··· RECORD SET

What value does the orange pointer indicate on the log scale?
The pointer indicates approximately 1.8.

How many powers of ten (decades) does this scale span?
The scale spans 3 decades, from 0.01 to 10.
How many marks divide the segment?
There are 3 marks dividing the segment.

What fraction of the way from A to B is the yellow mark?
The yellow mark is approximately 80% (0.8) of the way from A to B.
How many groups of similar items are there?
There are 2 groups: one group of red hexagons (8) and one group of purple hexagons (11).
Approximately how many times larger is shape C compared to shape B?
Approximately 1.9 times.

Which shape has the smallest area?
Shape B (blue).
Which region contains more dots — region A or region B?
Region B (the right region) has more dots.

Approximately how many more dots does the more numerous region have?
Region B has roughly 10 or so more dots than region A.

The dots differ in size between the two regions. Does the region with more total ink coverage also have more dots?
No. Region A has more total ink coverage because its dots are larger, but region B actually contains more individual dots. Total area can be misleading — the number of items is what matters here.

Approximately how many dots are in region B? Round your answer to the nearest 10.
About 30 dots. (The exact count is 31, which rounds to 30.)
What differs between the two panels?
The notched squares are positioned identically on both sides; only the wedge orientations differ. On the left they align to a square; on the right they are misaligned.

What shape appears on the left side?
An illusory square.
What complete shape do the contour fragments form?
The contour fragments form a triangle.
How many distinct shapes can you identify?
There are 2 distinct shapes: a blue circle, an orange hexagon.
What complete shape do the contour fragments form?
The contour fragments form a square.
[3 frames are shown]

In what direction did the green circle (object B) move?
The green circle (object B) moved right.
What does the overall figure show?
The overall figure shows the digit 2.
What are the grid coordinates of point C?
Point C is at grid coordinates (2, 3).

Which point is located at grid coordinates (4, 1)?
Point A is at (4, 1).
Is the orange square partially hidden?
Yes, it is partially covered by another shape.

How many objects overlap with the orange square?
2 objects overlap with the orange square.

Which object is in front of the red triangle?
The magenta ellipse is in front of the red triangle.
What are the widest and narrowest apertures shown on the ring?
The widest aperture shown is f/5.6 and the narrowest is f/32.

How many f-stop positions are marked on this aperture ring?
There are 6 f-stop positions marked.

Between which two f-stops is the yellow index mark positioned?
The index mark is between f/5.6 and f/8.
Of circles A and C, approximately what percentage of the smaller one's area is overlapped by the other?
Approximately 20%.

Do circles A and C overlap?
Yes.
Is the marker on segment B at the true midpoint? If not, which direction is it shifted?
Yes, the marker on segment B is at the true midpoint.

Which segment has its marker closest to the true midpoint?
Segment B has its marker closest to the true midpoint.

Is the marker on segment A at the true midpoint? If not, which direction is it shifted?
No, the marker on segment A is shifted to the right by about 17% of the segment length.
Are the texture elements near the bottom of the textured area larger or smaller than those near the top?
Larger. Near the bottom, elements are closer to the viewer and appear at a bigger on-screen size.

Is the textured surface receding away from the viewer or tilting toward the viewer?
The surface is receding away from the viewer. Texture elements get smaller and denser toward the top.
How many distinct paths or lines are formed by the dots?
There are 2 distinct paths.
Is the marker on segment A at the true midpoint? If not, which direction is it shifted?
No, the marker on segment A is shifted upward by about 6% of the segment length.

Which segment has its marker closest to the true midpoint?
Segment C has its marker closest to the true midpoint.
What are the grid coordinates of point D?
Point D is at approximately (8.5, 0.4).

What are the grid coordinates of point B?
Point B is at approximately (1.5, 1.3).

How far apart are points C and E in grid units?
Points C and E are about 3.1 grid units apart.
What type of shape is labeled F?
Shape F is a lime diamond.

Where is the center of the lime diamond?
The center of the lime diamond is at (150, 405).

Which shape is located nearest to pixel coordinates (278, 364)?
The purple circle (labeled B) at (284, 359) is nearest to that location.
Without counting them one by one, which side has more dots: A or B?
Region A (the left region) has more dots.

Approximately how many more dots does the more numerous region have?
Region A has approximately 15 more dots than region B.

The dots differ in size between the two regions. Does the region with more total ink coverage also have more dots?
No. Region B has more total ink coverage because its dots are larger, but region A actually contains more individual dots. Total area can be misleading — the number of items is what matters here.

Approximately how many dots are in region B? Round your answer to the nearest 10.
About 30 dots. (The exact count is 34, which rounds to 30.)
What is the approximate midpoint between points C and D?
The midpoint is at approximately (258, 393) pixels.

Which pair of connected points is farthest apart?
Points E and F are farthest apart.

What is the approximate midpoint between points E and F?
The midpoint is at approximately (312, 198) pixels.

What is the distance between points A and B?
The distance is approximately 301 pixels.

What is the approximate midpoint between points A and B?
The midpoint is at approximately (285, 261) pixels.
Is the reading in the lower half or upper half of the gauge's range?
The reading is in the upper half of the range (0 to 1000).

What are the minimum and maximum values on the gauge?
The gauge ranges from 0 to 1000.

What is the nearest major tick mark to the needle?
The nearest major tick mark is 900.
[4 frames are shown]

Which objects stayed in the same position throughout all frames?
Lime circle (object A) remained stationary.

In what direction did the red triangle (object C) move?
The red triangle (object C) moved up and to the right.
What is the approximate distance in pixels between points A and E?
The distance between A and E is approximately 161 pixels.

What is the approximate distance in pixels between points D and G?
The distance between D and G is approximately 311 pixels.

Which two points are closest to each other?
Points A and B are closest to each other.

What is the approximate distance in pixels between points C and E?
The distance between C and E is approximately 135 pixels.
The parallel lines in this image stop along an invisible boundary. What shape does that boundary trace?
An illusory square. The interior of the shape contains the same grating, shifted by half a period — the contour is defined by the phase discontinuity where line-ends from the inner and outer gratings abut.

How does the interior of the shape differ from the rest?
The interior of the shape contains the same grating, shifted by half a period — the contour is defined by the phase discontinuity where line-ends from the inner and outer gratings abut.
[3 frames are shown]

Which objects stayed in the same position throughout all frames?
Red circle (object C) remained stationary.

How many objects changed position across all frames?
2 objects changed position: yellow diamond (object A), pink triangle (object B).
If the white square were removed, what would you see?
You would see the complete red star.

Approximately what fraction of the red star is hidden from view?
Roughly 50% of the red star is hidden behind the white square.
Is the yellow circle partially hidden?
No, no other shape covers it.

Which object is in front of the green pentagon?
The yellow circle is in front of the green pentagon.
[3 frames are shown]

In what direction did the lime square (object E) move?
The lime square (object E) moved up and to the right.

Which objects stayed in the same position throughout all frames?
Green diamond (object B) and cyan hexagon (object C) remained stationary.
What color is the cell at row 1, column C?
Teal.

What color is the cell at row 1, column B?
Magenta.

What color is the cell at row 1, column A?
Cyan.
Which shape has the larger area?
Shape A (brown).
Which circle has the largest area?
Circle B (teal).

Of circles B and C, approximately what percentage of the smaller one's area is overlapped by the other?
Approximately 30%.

······

Pull out each record as written and restate it exactly.

● **ANSWER TO THIS EXERCISE**
What value does the orange pointer indicate on the log scale?
The pointer indicates approximately 1.8.

How many powers of ten (decades) does this scale span?
The scale spans 3 decades, from 0.01 to 10.
How many marks divide the segment?
There are 3 marks dividing the segment.

What fraction of the way from A to B is the yellow mark?
The yellow mark is approximately 80% (0.8) of the way from A to B.
How many groups of similar items are there?
There are 2 groups: one group of red hexagons (8) and one group of purple hexagons (11).
Approximately how many times larger is shape C compared to shape B?
Approximately 1.9 times.

Which shape has the smallest area?
Shape B (blue).
Which region contains more dots — region A or region B?
Region B (the right region) has more dots.

Approximately how many more dots does the more numerous region have?
Region B has roughly 10 or so more dots than region A.

The dots differ in size between the two regions. Does the region with more total ink coverage also have more dots?
No. Region A has more total ink coverage because its dots are larger, but region B actually contains more individual dots. Total area can be misleading — the number of items is what matters here.

Approximately how many dots are in region B? Round your answer to the nearest 10.
About 30 dots. (The exact count is 31, which rounds to 30.)
What differs between the two panels?
The notched squares are positioned identically on both sides; only the wedge orientations differ. On the left they align to a square; on the right they are misaligned.

What shape appears on the left side?
An illusory square.
What complete shape do the contour fragments form?
The contour fragments form a triangle.
How many distinct shapes can you identify?
There are 2 distinct shapes: a blue circle, an orange hexagon.
What complete shape do the contour fragments form?
The contour fragments form a square.
[3 frames are shown]

In what direction did the green circle (object B) move?
The green circle (object B) moved right.
What does the overall figure show?
The overall figure shows the digit 2.
What are the grid coordinates of point C?
Point C is at grid coordinates (2, 3).

Which point is located at grid coordinates (4, 1)?
Point A is at (4, 1).
Is the orange square partially hidden?
Yes, it is partially covered by another shape.

How many objects overlap with the orange square?
2 objects overlap with the orange square.

Which object is in front of the red triangle?
The magenta ellipse is in front of the red triangle.
What are the widest and narrowest apertures shown on the ring?
The widest aperture shown is f/5.6 and the narrowest is f/32.

How many f-stop positions are marked on this aperture ring?
There are 6 f-stop positions marked.

Between which two f-stops is the yellow index mark positioned?
The index mark is between f/5.6 and f/8.
Of circles A and C, approximately what percentage of the smaller one's area is overlapped by the other?
Approximately 20%.

Do circles A and C overlap?
Yes.
Is the marker on segment B at the true midpoint? If not, which direction is it shifted?
Yes, the marker on segment B is at the true midpoint.

Which segment has its marker closest to the true midpoint?
Segment B has its marker closest to the true midpoint.

Is the marker on segment A at the true midpoint? If not, which direction is it shifted?
No, the marker on segment A is shifted to the right by about 17% of the segment length.
Are the texture elements near the bottom of the textured area larger or smaller than those near the top?
Larger. Near the bottom, elements are closer to the viewer and appear at a bigger on-screen size.

Is the textured surface receding away from the viewer or tilting toward the viewer?
The surface is receding away from the viewer. Texture elements get smaller and denser toward the top.
How many distinct paths or lines are formed by the dots?
There are 2 distinct paths.
Is the marker on segment A at the true midpoint? If not, which direction is it shifted?
No, the marker on segment A is shifted upward by about 6% of the segment length.

Which segment has its marker closest to the true midpoint?
Segment C has its marker closest to the true midpoint.
What are the grid coordinates of point D?
Point D is at approximately (8.5, 0.4).

What are the grid coordinates of point B?
Point B is at approximately (1.5, 1.3).

How far apart are points C and E in grid units?
Points C and E are about 3.1 grid units apart.
What type of shape is labeled F?
Shape F is a lime diamond.

Where is the center of the lime diamond?
The center of the lime diamond is at (150, 405).

Which shape is located nearest to pixel coordinates (278, 364)?
The purple circle (labeled B) at (284, 359) is nearest to that location.
Without counting them one by one, which side has more dots: A or B?
Region A (the left region) has more dots.

Approximately how many more dots does the more numerous region have?
Region A has approximately 15 more dots than region B.

The dots differ in size between the two regions. Does the region with more total ink coverage also have more dots?
No. Region B has more total ink coverage because its dots are larger, but region A actually contains more individual dots. Total area can be misleading — the number of items is what matters here.

Approximately how many dots are in region B? Round your answer to the nearest 10.
About 30 dots. (The exact count is 34, which rounds to 30.)
What is the approximate midpoint between points C and D?
The midpoint is at approximately (258, 393) pixels.

Which pair of connected points is farthest apart?
Points E and F are farthest apart.

What is the approximate midpoint between points E and F?
The midpoint is at approximately (312, 198) pixels.

What is the distance between points A and B?
The distance is approximately 301 pixels.

What is the approximate midpoint between points A and B?
The midpoint is at approximately (285, 261) pixels.
Is the reading in the lower half or upper half of the gauge's range?
The reading is in the upper half of the range (0 to 1000).

What are the minimum and maximum values on the gauge?
The gauge ranges from 0 to 1000.

What is the nearest major tick mark to the needle?
The nearest major tick mark is 900.
[4 frames are shown]

Which objects stayed in the same position throughout all frames?
Lime circle (object A) remained stationary.

In what direction did the red triangle (object C) move?
The red triangle (object C) moved up and to the right.
What is the approximate distance in pixels between points A and E?
The distance between A and E is approximately 161 pixels.

What is the approximate distance in pixels between points D and G?
The distance between D and G is approximately 311 pixels.

Which two points are closest to each other?
Points A and B are closest to each other.

What is the approximate distance in pixels between points C and E?
The distance between C and E is approximately 135 pixels.
The parallel lines in this image stop along an invisible boundary. What shape does that boundary trace?
An illusory square. The interior of the shape contains the same grating, shifted by half a period — the contour is defined by the phase discontinuity where line-ends from the inner and outer gratings abut.

How does the interior of the shape differ from the rest?
The interior of the shape contains the same grating, shifted by half a period — the contour is defined by the phase discontinuity where line-ends from the inner and outer gratings abut.
[3 frames are shown]

Which objects stayed in the same position throughout all frames?
Red circle (object C) remained stationary.

How many objects changed position across all frames?
2 objects changed position: yellow diamond (object A), pink triangle (object B).
If the white square were removed, what would you see?
You would see the complete red star.

Approximately what fraction of the red star is hidden from view?
Roughly 50% of the red star is hidden behind the white square.
Is the yellow circle partially hidden?
No, no other shape covers it.

Which object is in front of the green pentagon?
The yellow circle is in front of the green pentagon.
[3 frames are shown]

In what direction did the lime square (object E) move?
The lime square (object E) moved up and to the right.

Which objects stayed in the same position throughout all frames?
Green diamond (object B) and cyan hexagon (object C) remained stationary.
What color is the cell at row 1, column C?
Teal.

What color is the cell at row 1, column B?
Magenta.

What color is the cell at row 1, column A?
Cyan.
Which shape has the larger area?
Shape A (brown).
Which circle has the largest area?
Circle B (teal).

Of circles B and C, approximately what percentage of the smaller one's area is overlapped by the other?
Approximately 30%.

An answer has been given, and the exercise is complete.